• [DESCRIPTION OF THE TASK]
Copy the material below verbatim from the line with "What colors correspond to each cluster?" to the line with "How many objects are in the image?", both lines included, omitting pictures and every line outside that range.

---------- MATERIALS PROVIDED ----------

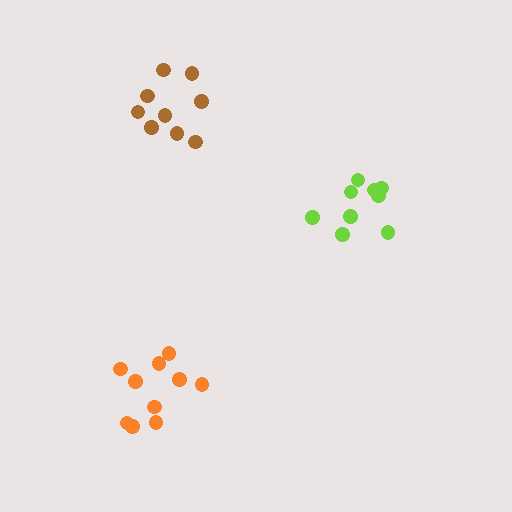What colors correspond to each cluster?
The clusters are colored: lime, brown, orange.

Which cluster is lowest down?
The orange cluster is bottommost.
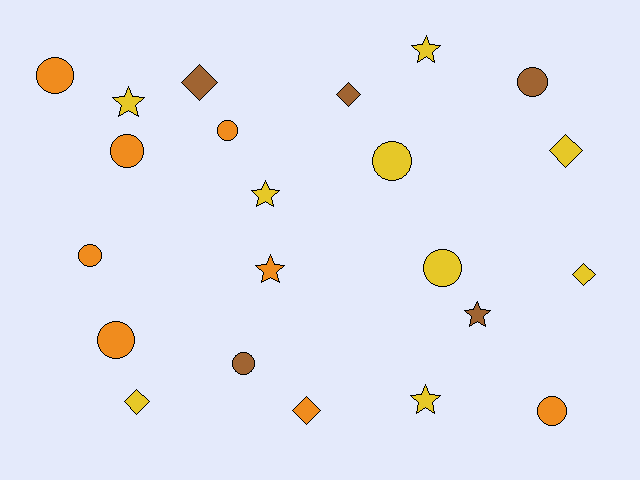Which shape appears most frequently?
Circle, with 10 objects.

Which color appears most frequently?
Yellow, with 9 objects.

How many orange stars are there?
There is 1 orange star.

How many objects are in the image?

----------
---------- MATERIALS PROVIDED ----------

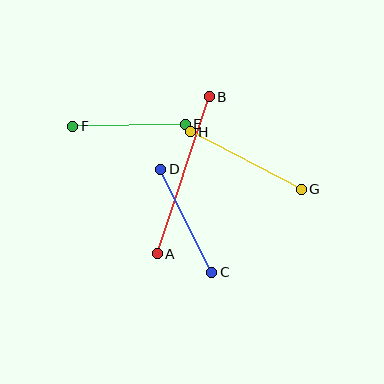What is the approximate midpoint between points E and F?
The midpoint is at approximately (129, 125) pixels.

----------
---------- MATERIALS PROVIDED ----------

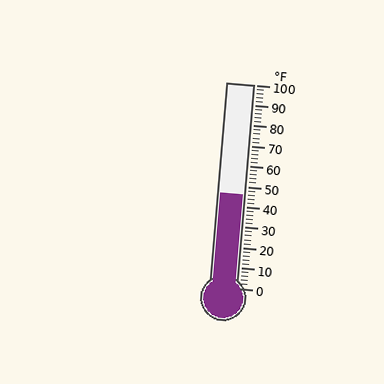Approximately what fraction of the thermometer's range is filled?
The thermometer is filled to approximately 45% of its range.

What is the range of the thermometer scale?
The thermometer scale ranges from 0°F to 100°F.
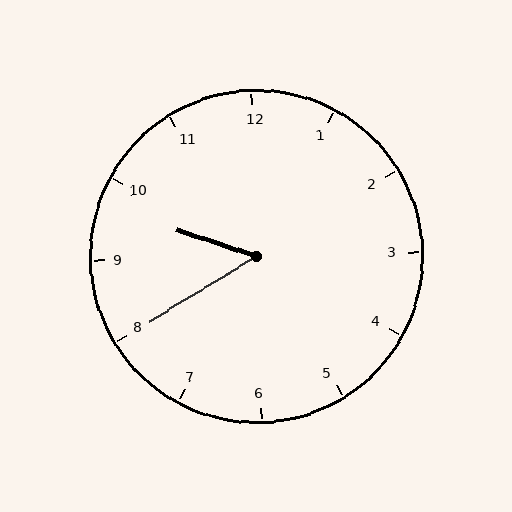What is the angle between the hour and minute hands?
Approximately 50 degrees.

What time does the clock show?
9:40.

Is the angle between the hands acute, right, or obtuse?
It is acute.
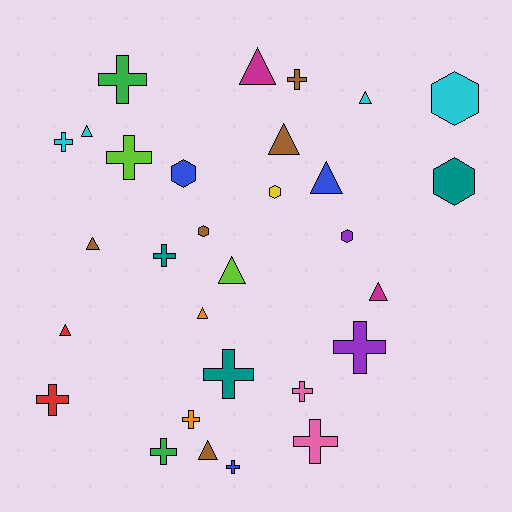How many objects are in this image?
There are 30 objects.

----------

• [RIGHT ANSWER]
What colors correspond to each cluster?
The clusters are colored: lime, brown, orange.

Which cluster is lowest down?
The orange cluster is bottommost.
Which shape appears most frequently?
Circle, with 10 objects.

Which color appears most frequently?
Yellow, with 9 objects.

How many orange stars are there?
There is 1 orange star.

How many objects are in the image?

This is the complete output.